Begin

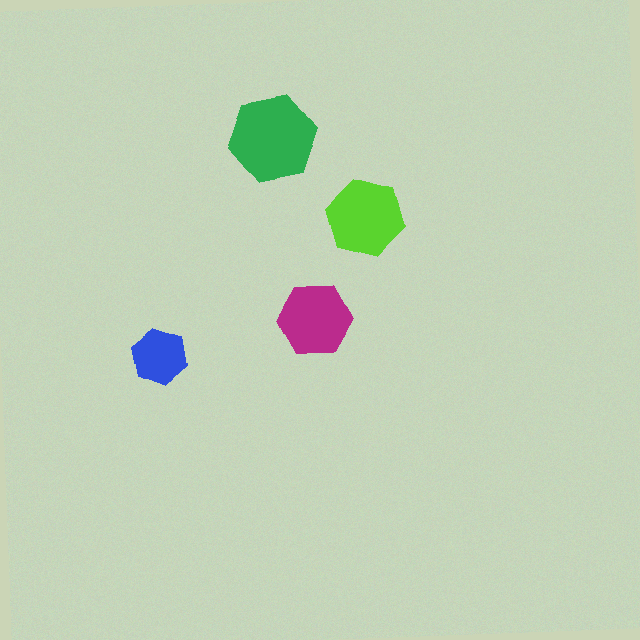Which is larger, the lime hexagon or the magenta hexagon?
The lime one.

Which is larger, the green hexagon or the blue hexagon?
The green one.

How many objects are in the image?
There are 4 objects in the image.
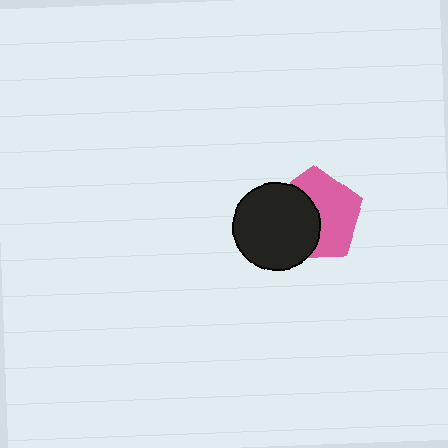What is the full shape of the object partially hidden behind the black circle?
The partially hidden object is a pink pentagon.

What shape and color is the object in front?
The object in front is a black circle.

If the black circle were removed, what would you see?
You would see the complete pink pentagon.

End

● DIRECTIONS
Go to the line containing "Which is larger, the green" and set it down, along with every later line through the last one, exactly as written and without the pictures.

● TASK OUTPUT
Which is larger, the green hexagon or the blue hexagon?
The green one.

How many objects are in the image?
There are 4 objects in the image.
What is the full shape of the object partially hidden behind the black circle?
The partially hidden object is a pink pentagon.

What shape and color is the object in front?
The object in front is a black circle.

If the black circle were removed, what would you see?
You would see the complete pink pentagon.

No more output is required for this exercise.